• [Task] When you return the data, keep each character exactly as it appears.

• [Recorded information]
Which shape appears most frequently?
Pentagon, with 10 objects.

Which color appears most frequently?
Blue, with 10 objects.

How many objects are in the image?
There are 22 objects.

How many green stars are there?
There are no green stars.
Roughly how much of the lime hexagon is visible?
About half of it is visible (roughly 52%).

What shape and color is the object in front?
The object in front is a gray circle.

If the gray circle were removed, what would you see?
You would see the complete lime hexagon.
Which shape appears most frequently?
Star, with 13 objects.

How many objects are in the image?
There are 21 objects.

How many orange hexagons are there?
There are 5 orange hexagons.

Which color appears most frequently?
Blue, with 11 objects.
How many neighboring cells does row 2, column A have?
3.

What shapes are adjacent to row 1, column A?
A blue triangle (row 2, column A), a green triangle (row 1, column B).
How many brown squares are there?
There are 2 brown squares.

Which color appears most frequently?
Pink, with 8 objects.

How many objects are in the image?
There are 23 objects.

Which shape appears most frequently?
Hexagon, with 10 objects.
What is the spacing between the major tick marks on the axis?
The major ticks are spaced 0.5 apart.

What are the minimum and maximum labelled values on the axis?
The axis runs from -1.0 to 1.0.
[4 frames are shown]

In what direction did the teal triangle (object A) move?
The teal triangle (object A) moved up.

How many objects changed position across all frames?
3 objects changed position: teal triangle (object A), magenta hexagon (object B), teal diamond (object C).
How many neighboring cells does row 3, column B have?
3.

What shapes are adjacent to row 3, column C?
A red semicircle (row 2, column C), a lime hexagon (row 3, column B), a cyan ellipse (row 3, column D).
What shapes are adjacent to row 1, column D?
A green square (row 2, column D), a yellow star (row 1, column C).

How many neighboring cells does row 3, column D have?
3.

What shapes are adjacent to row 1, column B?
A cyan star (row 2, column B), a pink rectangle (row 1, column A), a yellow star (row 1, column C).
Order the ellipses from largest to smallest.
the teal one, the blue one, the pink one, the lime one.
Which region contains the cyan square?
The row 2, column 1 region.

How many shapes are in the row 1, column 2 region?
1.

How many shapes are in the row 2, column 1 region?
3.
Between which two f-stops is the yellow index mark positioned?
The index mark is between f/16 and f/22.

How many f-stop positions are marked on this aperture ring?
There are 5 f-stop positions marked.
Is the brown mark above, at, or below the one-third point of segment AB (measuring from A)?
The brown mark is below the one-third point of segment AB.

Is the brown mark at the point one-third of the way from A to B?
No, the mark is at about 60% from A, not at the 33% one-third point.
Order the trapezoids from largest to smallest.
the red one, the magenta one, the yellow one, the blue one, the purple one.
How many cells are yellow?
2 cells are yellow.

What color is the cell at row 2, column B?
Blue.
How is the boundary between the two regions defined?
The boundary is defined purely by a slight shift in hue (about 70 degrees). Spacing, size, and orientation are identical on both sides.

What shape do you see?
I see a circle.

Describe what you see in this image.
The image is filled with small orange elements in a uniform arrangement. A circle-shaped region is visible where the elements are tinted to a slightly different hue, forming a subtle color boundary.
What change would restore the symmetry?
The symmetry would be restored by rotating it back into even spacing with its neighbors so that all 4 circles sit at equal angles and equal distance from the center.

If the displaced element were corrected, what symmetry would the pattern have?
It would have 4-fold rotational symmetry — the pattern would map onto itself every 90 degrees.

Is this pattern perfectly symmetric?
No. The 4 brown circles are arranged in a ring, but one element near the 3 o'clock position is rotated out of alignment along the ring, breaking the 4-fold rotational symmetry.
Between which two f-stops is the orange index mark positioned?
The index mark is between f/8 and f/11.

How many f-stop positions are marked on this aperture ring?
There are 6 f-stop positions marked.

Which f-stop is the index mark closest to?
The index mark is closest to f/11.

• [Solution]
Which shape appears most frequently?
Pentagon, with 10 objects.

Which color appears most frequently?
Blue, with 10 objects.

How many objects are in the image?
There are 22 objects.

How many green stars are there?
There are no green stars.
Roughly how much of the lime hexagon is visible?
About half of it is visible (roughly 52%).

What shape and color is the object in front?
The object in front is a gray circle.

If the gray circle were removed, what would you see?
You would see the complete lime hexagon.
Which shape appears most frequently?
Star, with 13 objects.

How many objects are in the image?
There are 21 objects.

How many orange hexagons are there?
There are 5 orange hexagons.

Which color appears most frequently?
Blue, with 11 objects.
How many neighboring cells does row 2, column A have?
3.

What shapes are adjacent to row 1, column A?
A blue triangle (row 2, column A), a green triangle (row 1, column B).
How many brown squares are there?
There are 2 brown squares.

Which color appears most frequently?
Pink, with 8 objects.

How many objects are in the image?
There are 23 objects.

Which shape appears most frequently?
Hexagon, with 10 objects.
What is the spacing between the major tick marks on the axis?
The major ticks are spaced 0.5 apart.

What are the minimum and maximum labelled values on the axis?
The axis runs from -1.0 to 1.0.
[4 frames are shown]

In what direction did the teal triangle (object A) move?
The teal triangle (object A) moved up.

How many objects changed position across all frames?
3 objects changed position: teal triangle (object A), magenta hexagon (object B), teal diamond (object C).
How many neighboring cells does row 3, column B have?
3.

What shapes are adjacent to row 3, column C?
A red semicircle (row 2, column C), a lime hexagon (row 3, column B), a cyan ellipse (row 3, column D).
What shapes are adjacent to row 1, column D?
A green square (row 2, column D), a yellow star (row 1, column C).

How many neighboring cells does row 3, column D have?
3.

What shapes are adjacent to row 1, column B?
A cyan star (row 2, column B), a pink rectangle (row 1, column A), a yellow star (row 1, column C).
Order the ellipses from largest to smallest.
the teal one, the blue one, the pink one, the lime one.
Which region contains the cyan square?
The row 2, column 1 region.

How many shapes are in the row 1, column 2 region?
1.

How many shapes are in the row 2, column 1 region?
3.
Between which two f-stops is the yellow index mark positioned?
The index mark is between f/16 and f/22.

How many f-stop positions are marked on this aperture ring?
There are 5 f-stop positions marked.
Is the brown mark above, at, or below the one-third point of segment AB (measuring from A)?
The brown mark is below the one-third point of segment AB.

Is the brown mark at the point one-third of the way from A to B?
No, the mark is at about 60% from A, not at the 33% one-third point.
Order the trapezoids from largest to smallest.
the red one, the magenta one, the yellow one, the blue one, the purple one.
How many cells are yellow?
2 cells are yellow.

What color is the cell at row 2, column B?
Blue.
How is the boundary between the two regions defined?
The boundary is defined purely by a slight shift in hue (about 70 degrees). Spacing, size, and orientation are identical on both sides.

What shape do you see?
I see a circle.

Describe what you see in this image.
The image is filled with small orange elements in a uniform arrangement. A circle-shaped region is visible where the elements are tinted to a slightly different hue, forming a subtle color boundary.
What change would restore the symmetry?
The symmetry would be restored by rotating it back into even spacing with its neighbors so that all 4 circles sit at equal angles and equal distance from the center.

If the displaced element were corrected, what symmetry would the pattern have?
It would have 4-fold rotational symmetry — the pattern would map onto itself every 90 degrees.

Is this pattern perfectly symmetric?
No. The 4 brown circles are arranged in a ring, but one element near the 3 o'clock position is rotated out of alignment along the ring, breaking the 4-fold rotational symmetry.
Between which two f-stops is the orange index mark positioned?
The index mark is between f/8 and f/11.

How many f-stop positions are marked on this aperture ring?
There are 6 f-stop positions marked.

Which f-stop is the index mark closest to?
The index mark is closest to f/11.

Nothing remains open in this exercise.